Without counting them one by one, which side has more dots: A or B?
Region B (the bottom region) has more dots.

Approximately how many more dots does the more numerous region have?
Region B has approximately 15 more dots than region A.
--
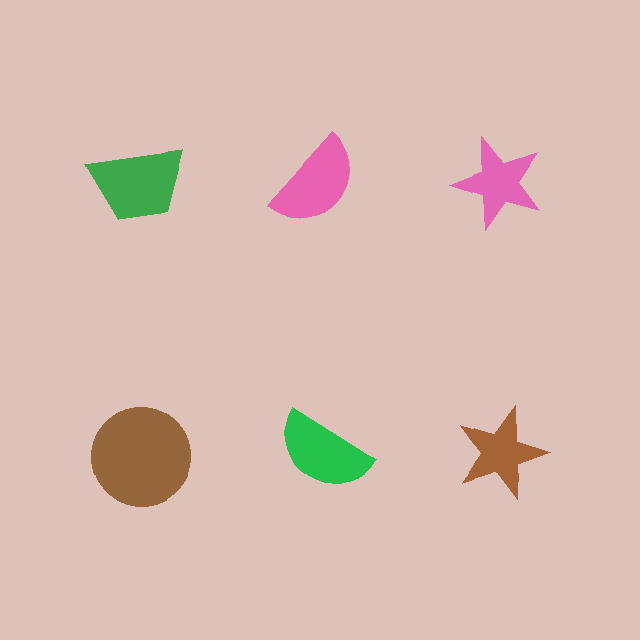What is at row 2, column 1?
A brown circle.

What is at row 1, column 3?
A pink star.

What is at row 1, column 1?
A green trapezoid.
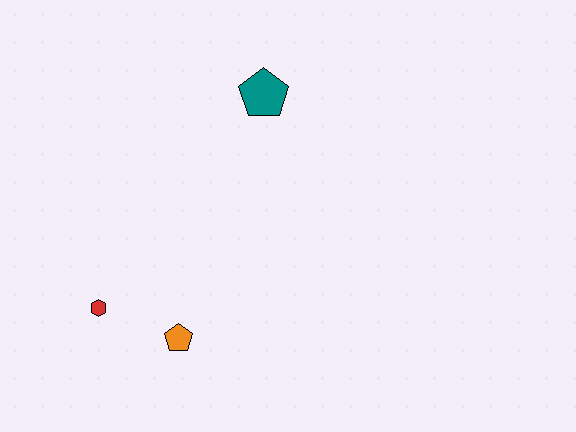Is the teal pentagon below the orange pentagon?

[Problem to work on] Look above for the line with "What is at row 2, column 1?", then print it and each line after it down to and including the line with "Is the teal". Leave out the pictures and keep the wording exact.

[Task output]
What is at row 2, column 1?
A brown circle.

What is at row 1, column 3?
A pink star.

What is at row 1, column 1?
A green trapezoid.
Is the teal pentagon below the orange pentagon?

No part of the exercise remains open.